• _INPUT MATERIAL_
* BEGIN *

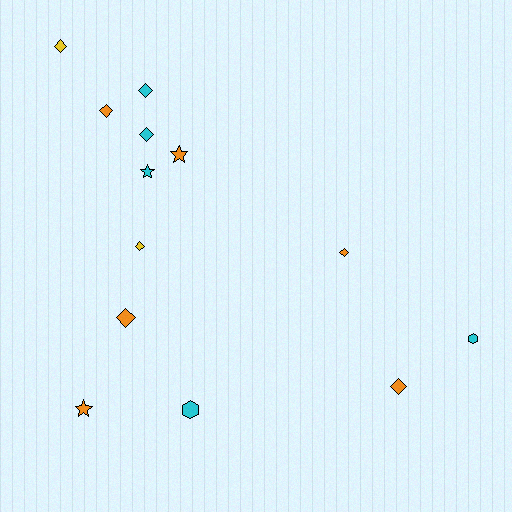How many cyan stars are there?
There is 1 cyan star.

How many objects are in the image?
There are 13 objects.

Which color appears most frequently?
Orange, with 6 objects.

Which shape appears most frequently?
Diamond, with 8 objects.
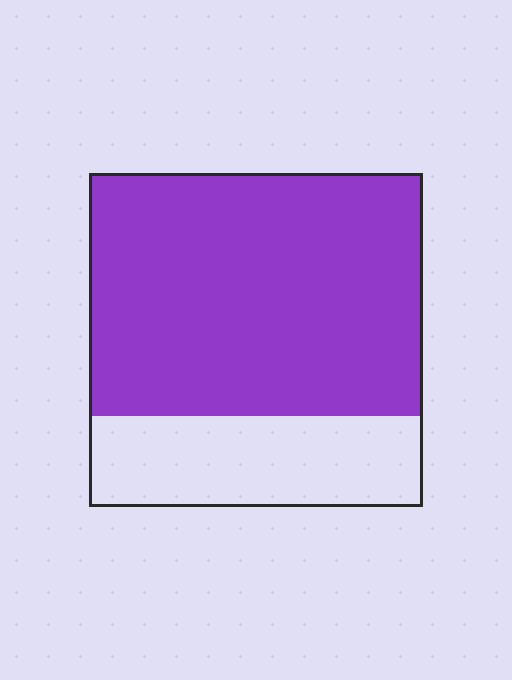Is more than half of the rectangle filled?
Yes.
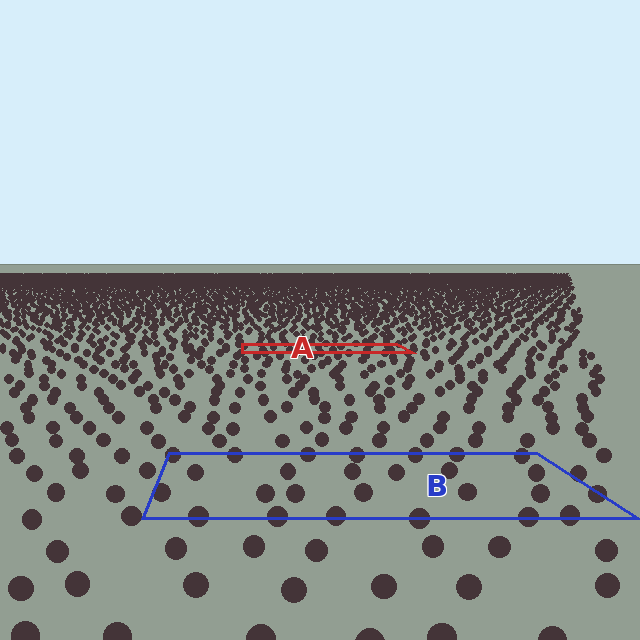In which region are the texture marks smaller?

* END *
* BEGIN *

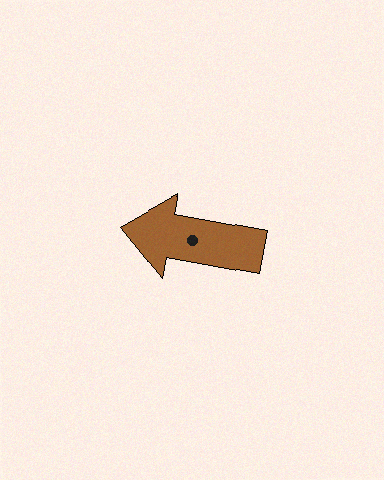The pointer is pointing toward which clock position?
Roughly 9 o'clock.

* END *
* BEGIN *

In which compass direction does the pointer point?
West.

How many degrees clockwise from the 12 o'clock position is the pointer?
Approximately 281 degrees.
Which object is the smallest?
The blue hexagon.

* END *

Exactly reproduce the lines from the line holding "How many cyan stars are there?" through the line holding "In which region", and only those; pictures are to be left out.

• _COMPLETED TASK_
How many cyan stars are there?
There is 1 cyan star.

How many objects are in the image?
There are 13 objects.

Which color appears most frequently?
Orange, with 6 objects.

Which shape appears most frequently?
Diamond, with 8 objects.
Is more than half of the rectangle filled?
Yes.
In which region are the texture marks smaller?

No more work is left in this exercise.